▶ **What is expected**: In the data below, find the line with "Is the blue" and output it along with every later line, exactly, but not the pictures.

▶ **Records supplied**:
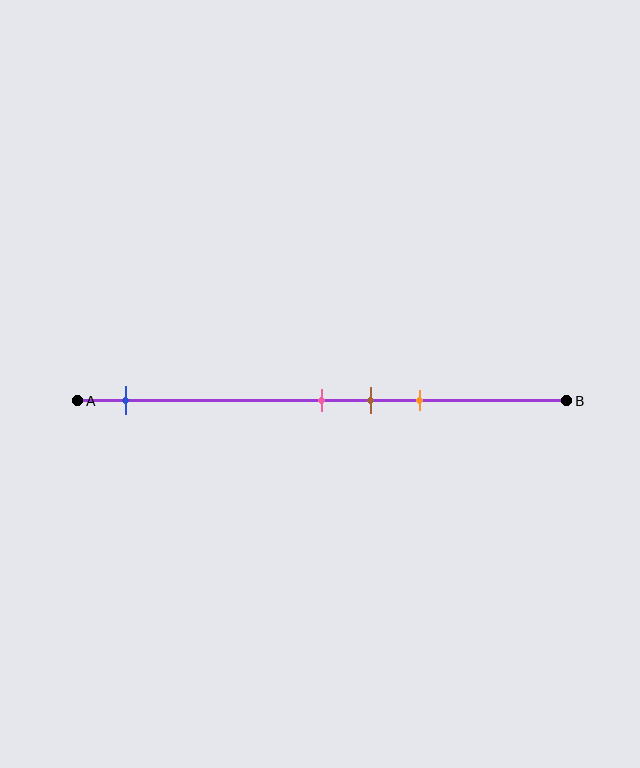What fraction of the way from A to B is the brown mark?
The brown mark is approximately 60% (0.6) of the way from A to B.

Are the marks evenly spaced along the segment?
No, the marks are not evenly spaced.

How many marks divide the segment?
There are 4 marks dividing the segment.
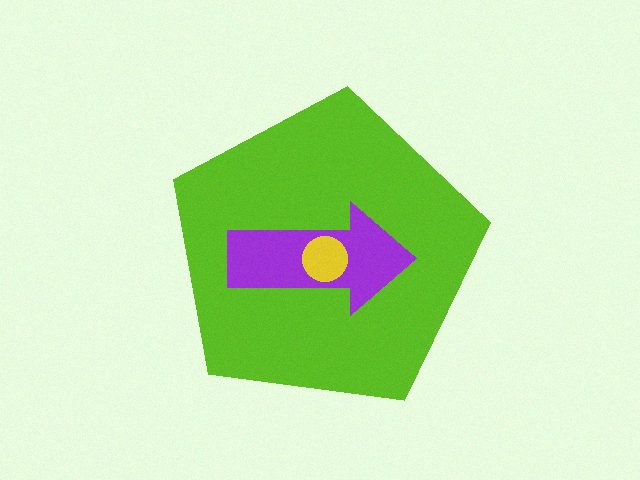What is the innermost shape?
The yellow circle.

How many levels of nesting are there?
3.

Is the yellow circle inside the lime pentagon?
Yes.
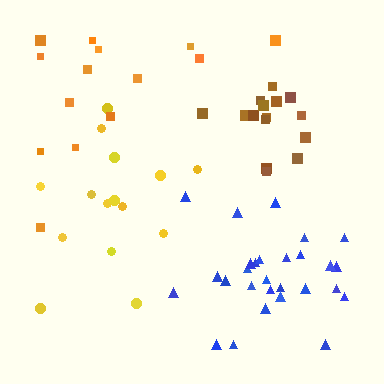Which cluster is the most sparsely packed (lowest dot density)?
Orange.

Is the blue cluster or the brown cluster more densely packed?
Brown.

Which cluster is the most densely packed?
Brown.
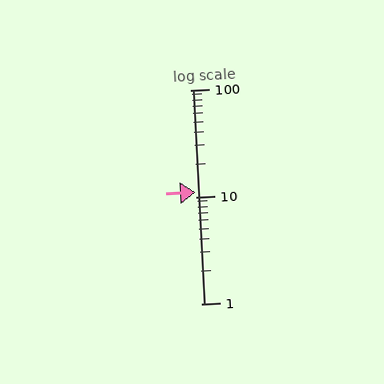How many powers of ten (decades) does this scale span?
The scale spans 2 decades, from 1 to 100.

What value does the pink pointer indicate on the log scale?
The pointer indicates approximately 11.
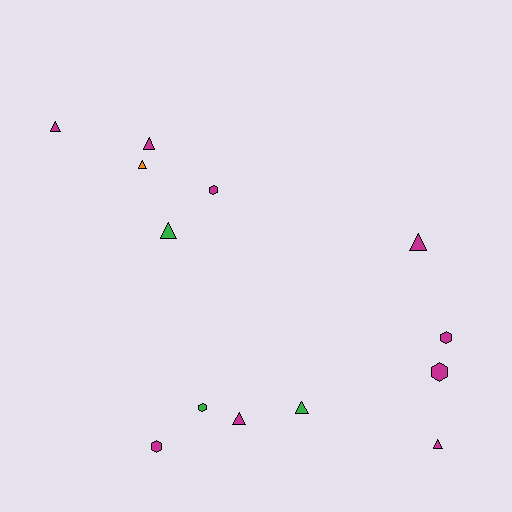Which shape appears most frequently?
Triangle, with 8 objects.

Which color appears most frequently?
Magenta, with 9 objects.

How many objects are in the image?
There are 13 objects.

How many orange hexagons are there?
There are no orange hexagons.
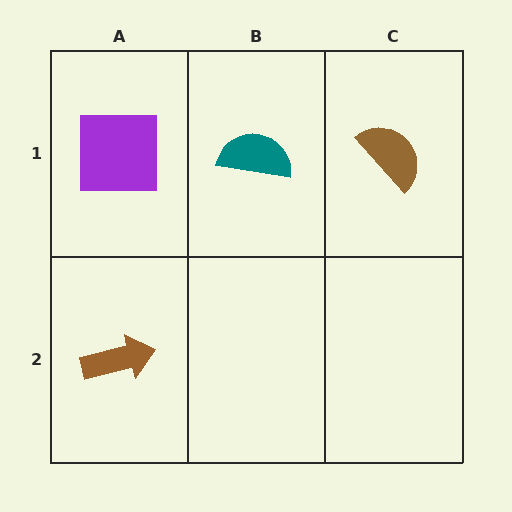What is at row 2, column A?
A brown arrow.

▶ **Task solution**:
Is the blue cluster or the brown cluster more densely packed?
Brown.

Which cluster is the most densely packed?
Brown.
How many powers of ten (decades) does this scale span?
The scale spans 2 decades, from 1 to 100.

What value does the pink pointer indicate on the log scale?
The pointer indicates approximately 11.
Which shape appears most frequently?
Triangle, with 8 objects.

Which color appears most frequently?
Magenta, with 9 objects.

How many objects are in the image?
There are 13 objects.

How many orange hexagons are there?
There are no orange hexagons.
What is at row 2, column A?
A brown arrow.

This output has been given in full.